Items from a dataset:
((

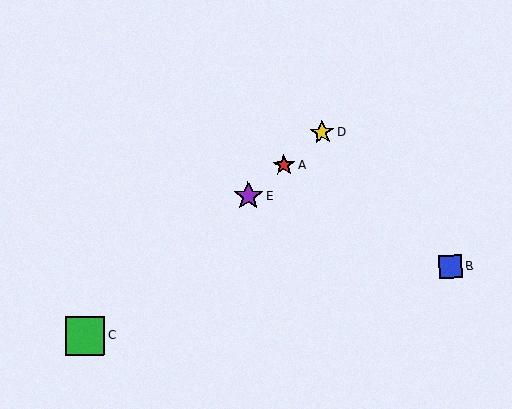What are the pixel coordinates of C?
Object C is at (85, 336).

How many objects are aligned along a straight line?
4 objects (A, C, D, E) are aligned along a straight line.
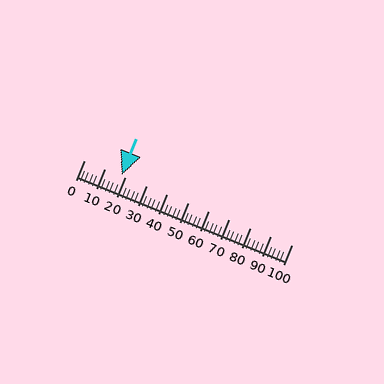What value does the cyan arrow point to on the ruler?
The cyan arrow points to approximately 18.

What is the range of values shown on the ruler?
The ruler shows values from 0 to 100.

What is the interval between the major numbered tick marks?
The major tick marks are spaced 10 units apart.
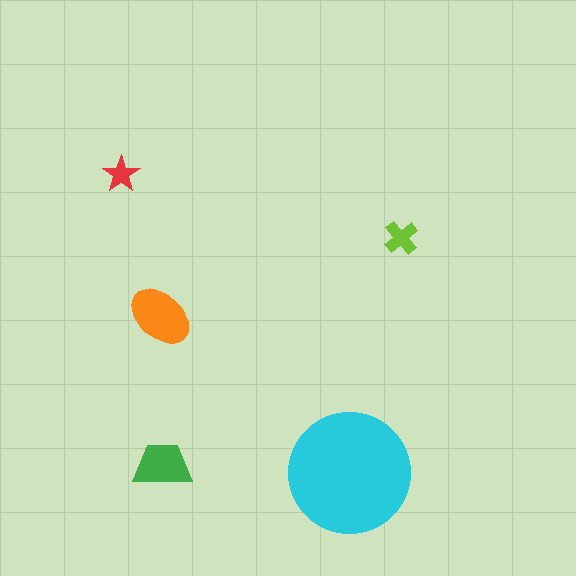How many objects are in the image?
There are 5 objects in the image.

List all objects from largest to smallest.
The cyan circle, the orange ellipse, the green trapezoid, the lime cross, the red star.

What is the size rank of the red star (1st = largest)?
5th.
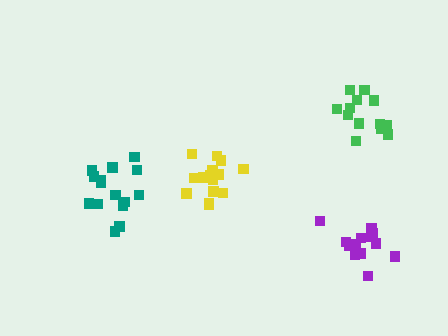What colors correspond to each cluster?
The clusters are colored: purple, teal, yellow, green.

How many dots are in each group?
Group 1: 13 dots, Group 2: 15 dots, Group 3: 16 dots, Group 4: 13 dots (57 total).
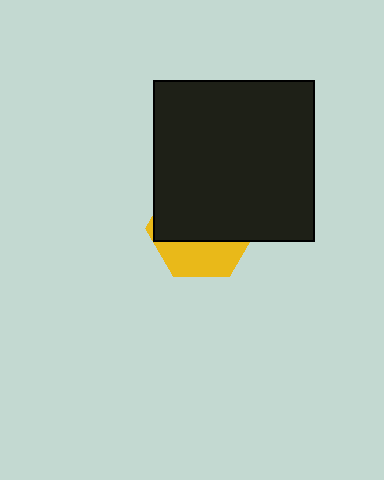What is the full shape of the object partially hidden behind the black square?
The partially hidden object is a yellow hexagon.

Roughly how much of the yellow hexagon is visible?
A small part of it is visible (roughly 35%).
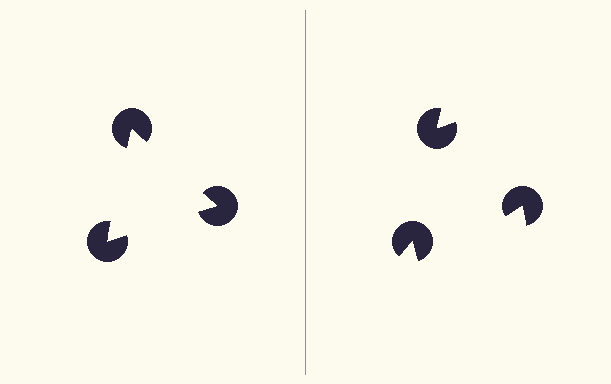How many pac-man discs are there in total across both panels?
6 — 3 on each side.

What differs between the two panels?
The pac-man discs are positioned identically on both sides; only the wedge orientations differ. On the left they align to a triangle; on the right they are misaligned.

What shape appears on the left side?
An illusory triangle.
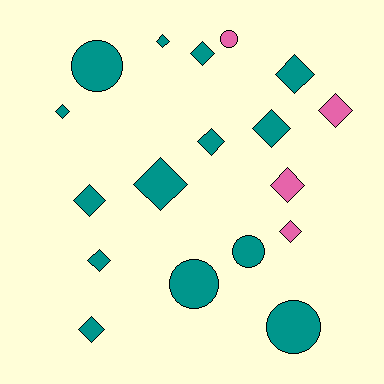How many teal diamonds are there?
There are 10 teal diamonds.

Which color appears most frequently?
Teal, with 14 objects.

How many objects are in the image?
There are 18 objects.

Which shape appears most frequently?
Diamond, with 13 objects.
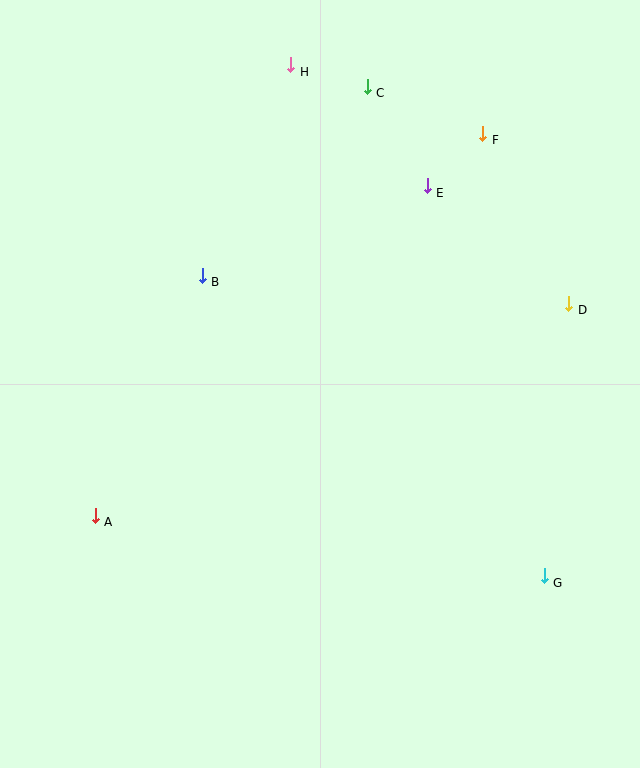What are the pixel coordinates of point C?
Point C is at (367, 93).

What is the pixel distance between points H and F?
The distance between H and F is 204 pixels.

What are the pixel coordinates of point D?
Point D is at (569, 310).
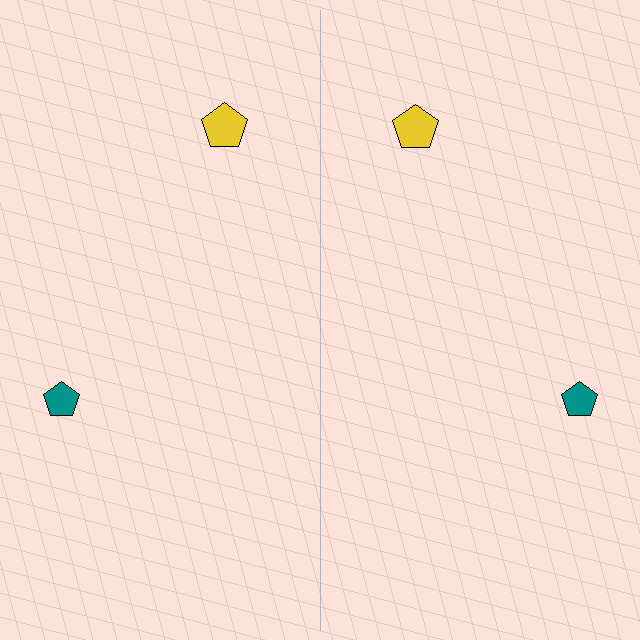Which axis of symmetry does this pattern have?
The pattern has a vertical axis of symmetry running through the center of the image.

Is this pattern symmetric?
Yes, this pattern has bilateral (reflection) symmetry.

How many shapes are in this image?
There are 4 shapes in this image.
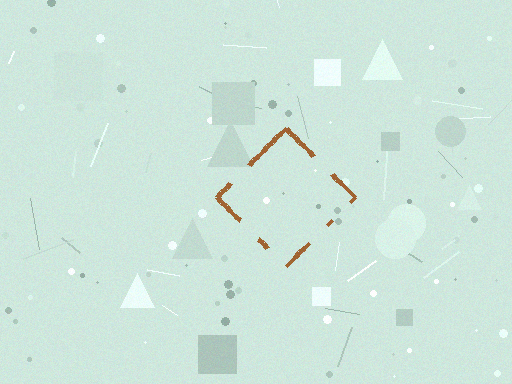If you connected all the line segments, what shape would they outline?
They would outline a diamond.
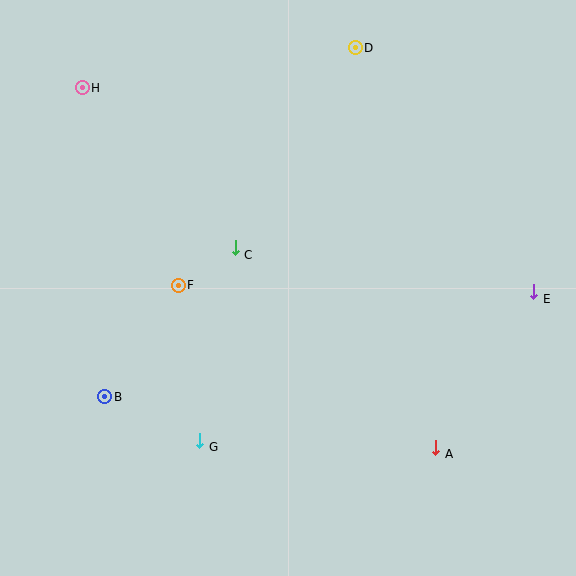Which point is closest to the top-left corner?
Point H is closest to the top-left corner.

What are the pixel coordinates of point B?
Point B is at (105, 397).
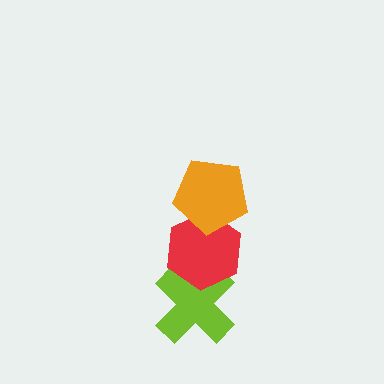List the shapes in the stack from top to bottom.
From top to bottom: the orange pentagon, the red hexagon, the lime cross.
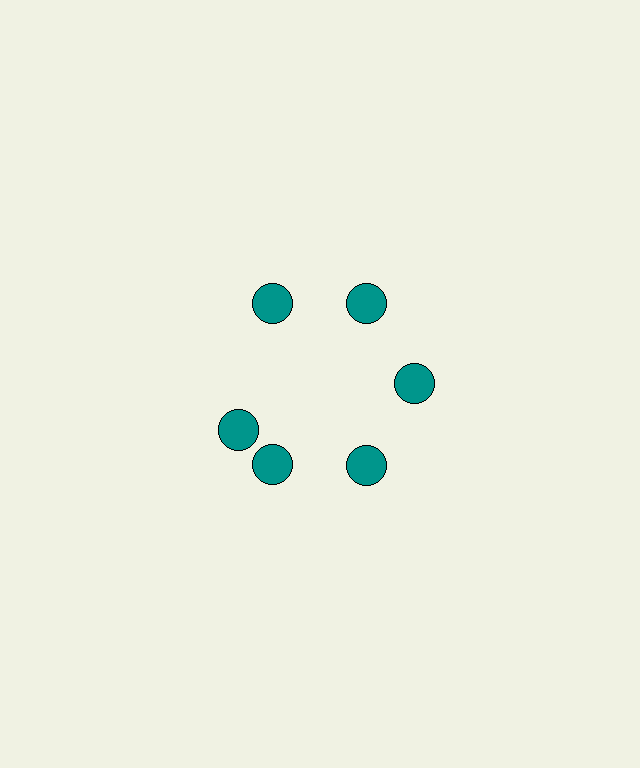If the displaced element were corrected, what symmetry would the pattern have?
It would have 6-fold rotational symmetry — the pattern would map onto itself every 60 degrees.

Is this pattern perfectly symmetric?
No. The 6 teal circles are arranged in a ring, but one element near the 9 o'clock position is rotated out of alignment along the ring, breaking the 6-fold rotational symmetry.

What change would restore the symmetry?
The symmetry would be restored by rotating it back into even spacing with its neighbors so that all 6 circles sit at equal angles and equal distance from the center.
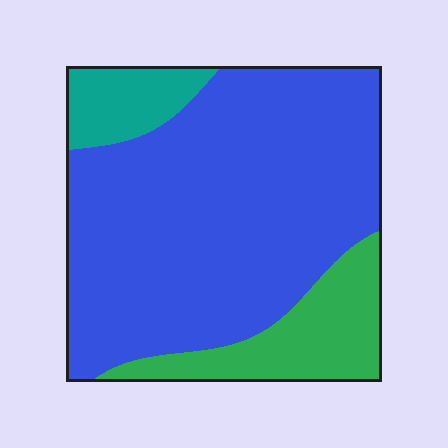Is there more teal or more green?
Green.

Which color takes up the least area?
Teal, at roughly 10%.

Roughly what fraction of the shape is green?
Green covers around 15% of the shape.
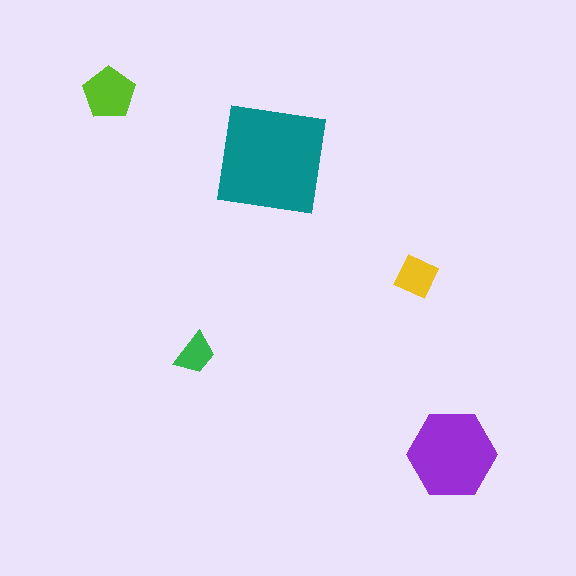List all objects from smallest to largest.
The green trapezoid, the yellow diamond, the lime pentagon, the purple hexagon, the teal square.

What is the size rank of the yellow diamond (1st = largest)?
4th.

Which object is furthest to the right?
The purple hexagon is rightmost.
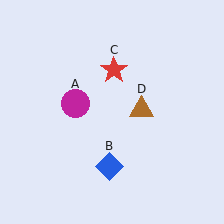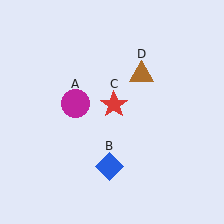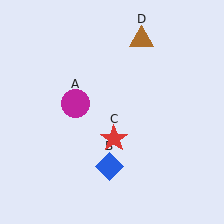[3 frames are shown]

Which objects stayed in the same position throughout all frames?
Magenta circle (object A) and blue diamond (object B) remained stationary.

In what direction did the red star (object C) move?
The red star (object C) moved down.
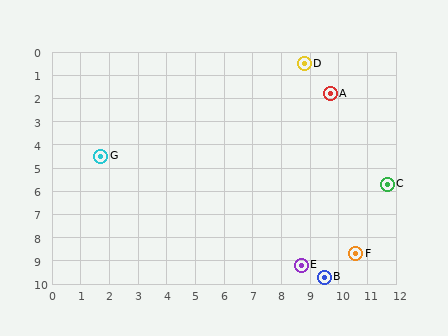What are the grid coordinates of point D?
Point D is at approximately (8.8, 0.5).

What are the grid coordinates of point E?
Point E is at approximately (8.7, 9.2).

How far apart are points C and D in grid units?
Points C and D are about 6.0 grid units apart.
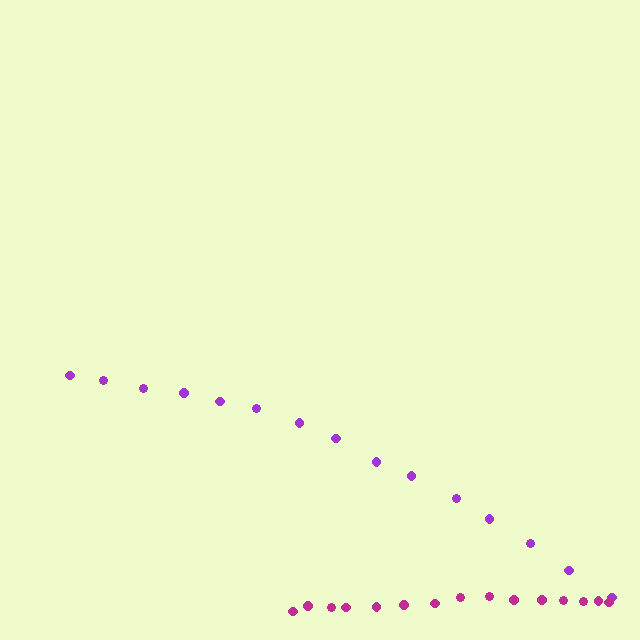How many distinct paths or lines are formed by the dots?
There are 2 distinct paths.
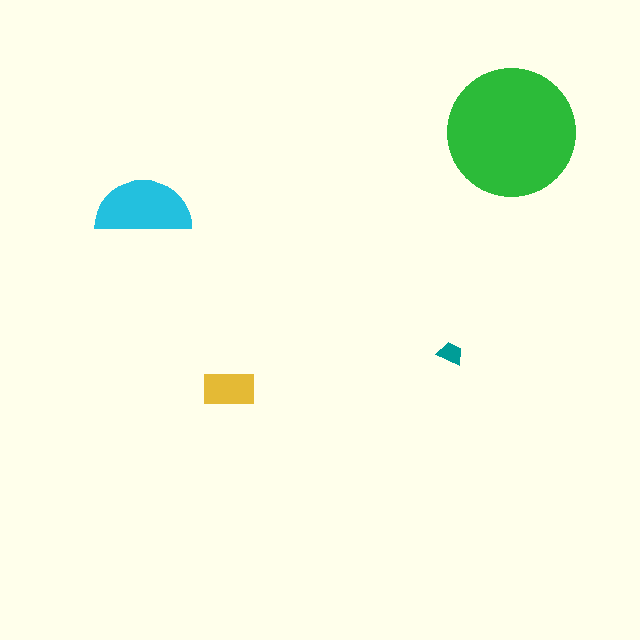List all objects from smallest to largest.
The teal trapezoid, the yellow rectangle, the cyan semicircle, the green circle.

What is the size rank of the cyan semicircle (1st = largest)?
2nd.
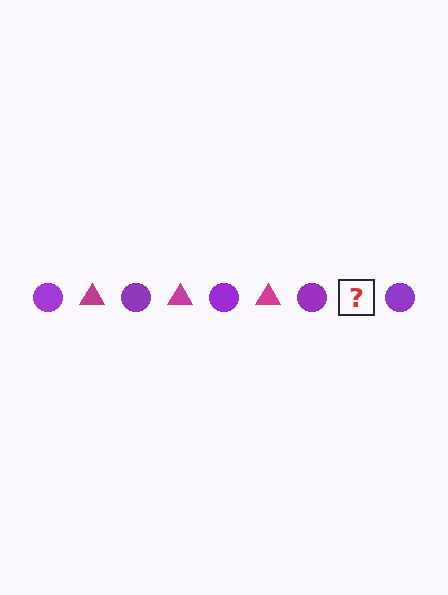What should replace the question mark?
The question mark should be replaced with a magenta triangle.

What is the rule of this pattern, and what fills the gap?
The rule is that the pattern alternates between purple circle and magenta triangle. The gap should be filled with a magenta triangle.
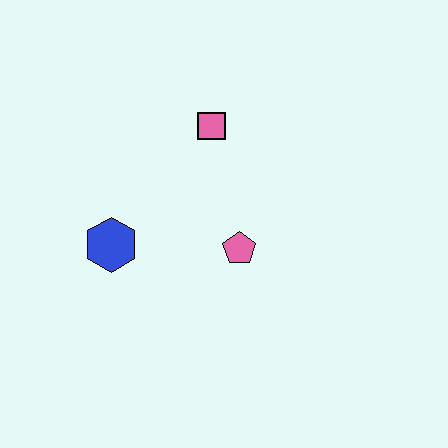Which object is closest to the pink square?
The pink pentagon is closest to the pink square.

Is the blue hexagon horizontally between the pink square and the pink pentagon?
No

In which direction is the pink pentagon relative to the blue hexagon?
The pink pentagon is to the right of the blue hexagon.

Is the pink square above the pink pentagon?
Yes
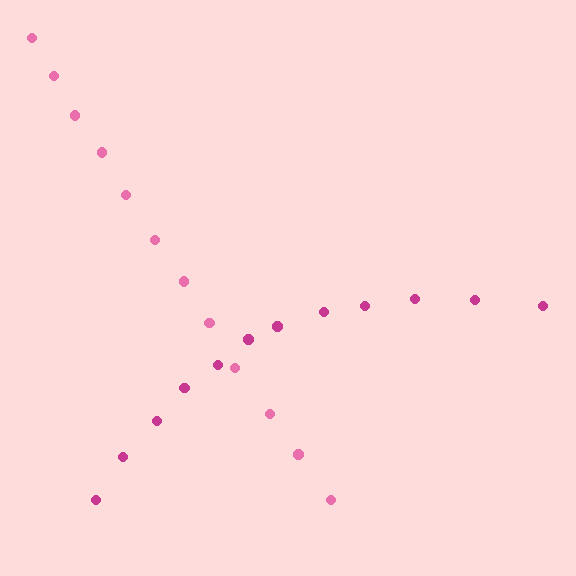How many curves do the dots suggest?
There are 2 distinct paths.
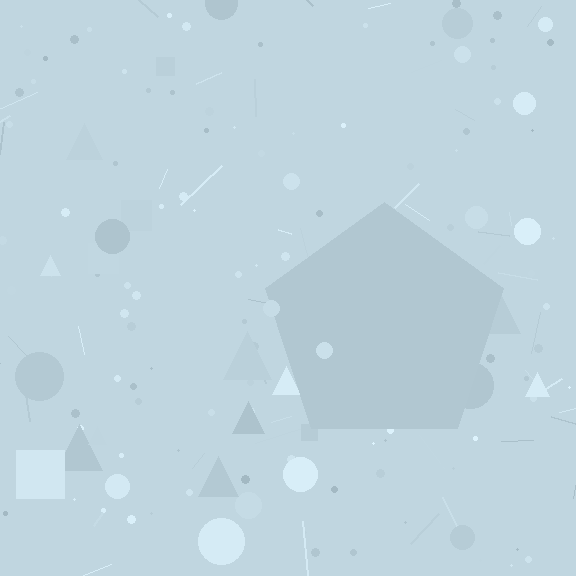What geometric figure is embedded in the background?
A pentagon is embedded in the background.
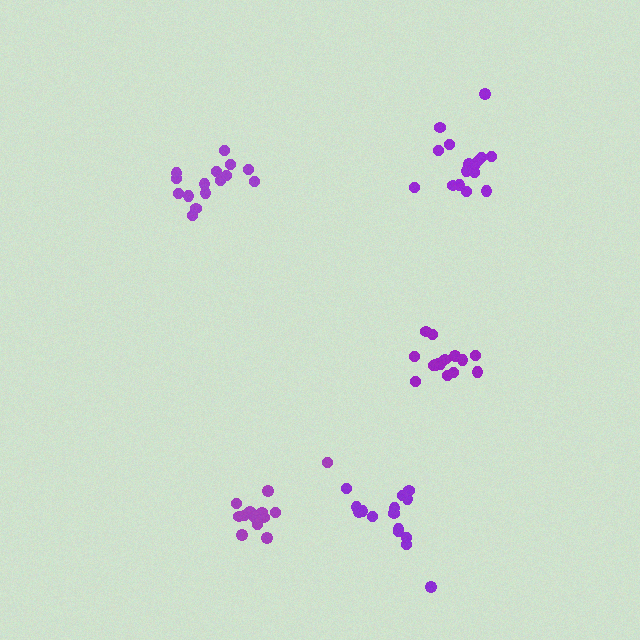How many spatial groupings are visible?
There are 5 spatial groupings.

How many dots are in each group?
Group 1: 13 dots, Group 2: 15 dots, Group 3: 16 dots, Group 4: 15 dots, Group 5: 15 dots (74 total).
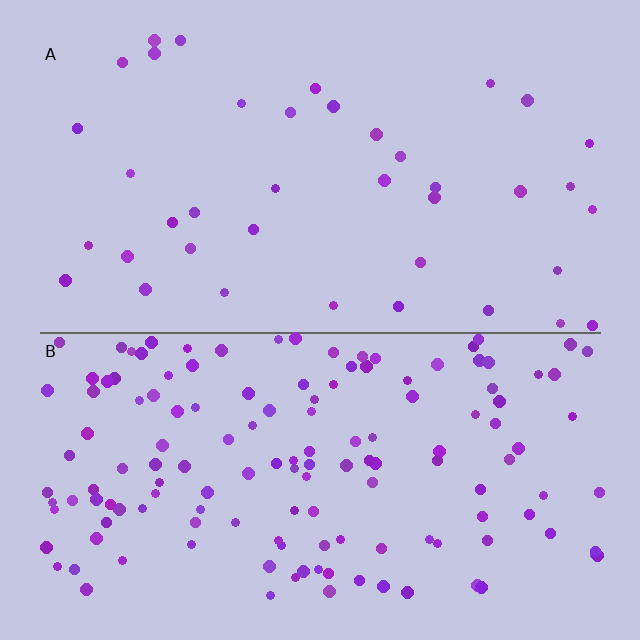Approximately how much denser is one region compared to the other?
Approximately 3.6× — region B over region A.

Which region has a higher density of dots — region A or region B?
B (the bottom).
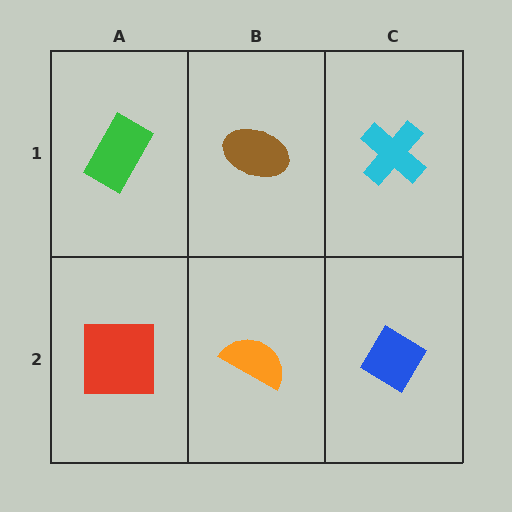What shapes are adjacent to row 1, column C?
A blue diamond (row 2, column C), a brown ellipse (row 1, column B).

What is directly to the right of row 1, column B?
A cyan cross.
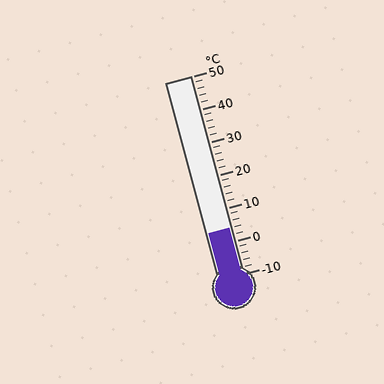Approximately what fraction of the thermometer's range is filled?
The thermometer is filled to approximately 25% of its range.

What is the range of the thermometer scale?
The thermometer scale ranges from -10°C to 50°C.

))

To be done: Your task is to copy word for word the lines from the line containing "Is the pink square above the pink pentagon?" to the end of the listing, both included, and to drop any pictures.

Solution for this task:
Is the pink square above the pink pentagon?
Yes
How many curves do the dots suggest?
There are 2 distinct paths.
What geometric figure is embedded in the background?
A pentagon is embedded in the background.
How many spatial groupings are visible?
There are 5 spatial groupings.

How many dots are in each group?
Group 1: 13 dots, Group 2: 15 dots, Group 3: 16 dots, Group 4: 15 dots, Group 5: 15 dots (74 total).
Approximately how much denser is one region compared to the other?
Approximately 3.6× — region B over region A.

Which region has a higher density of dots — region A or region B?
B (the bottom).
What shapes are adjacent to row 1, column C?
A blue diamond (row 2, column C), a brown ellipse (row 1, column B).

What is directly to the right of row 1, column B?
A cyan cross.
Approximately what fraction of the thermometer's range is filled?
The thermometer is filled to approximately 25% of its range.

What is the range of the thermometer scale?
The thermometer scale ranges from -10°C to 50°C.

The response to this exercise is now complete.